* begin ENTRIES *
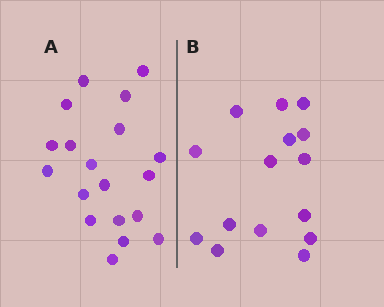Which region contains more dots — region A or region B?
Region A (the left region) has more dots.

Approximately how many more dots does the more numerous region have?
Region A has about 4 more dots than region B.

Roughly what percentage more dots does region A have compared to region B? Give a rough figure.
About 25% more.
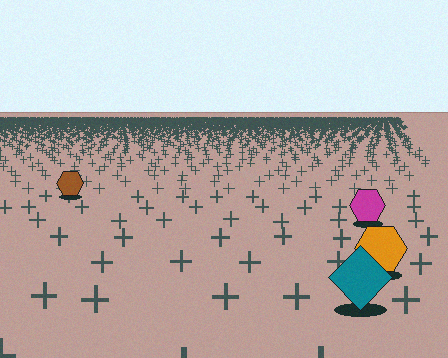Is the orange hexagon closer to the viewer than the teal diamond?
No. The teal diamond is closer — you can tell from the texture gradient: the ground texture is coarser near it.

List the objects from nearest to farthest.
From nearest to farthest: the teal diamond, the orange hexagon, the magenta hexagon, the brown hexagon.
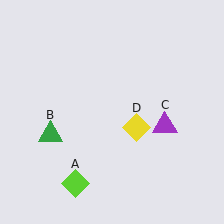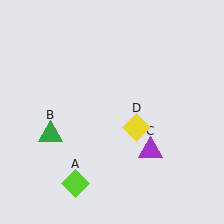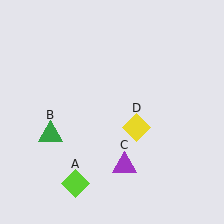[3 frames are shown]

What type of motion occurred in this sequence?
The purple triangle (object C) rotated clockwise around the center of the scene.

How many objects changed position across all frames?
1 object changed position: purple triangle (object C).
* end ENTRIES *
→ GIVEN REQUEST
Copy the records exactly. Skip the pictures.

→ SOLUTION TO THE PROBLEM
Which region contains more dots — region A or region B?
Region A (the left region) has more dots.

Approximately how many more dots does the more numerous region have?
Region A has about 4 more dots than region B.

Roughly what percentage more dots does region A have compared to region B? Give a rough figure.
About 25% more.
Is the orange hexagon closer to the viewer than the teal diamond?
No. The teal diamond is closer — you can tell from the texture gradient: the ground texture is coarser near it.

List the objects from nearest to farthest.
From nearest to farthest: the teal diamond, the orange hexagon, the magenta hexagon, the brown hexagon.
[3 frames are shown]

What type of motion occurred in this sequence?
The purple triangle (object C) rotated clockwise around the center of the scene.

How many objects changed position across all frames?
1 object changed position: purple triangle (object C).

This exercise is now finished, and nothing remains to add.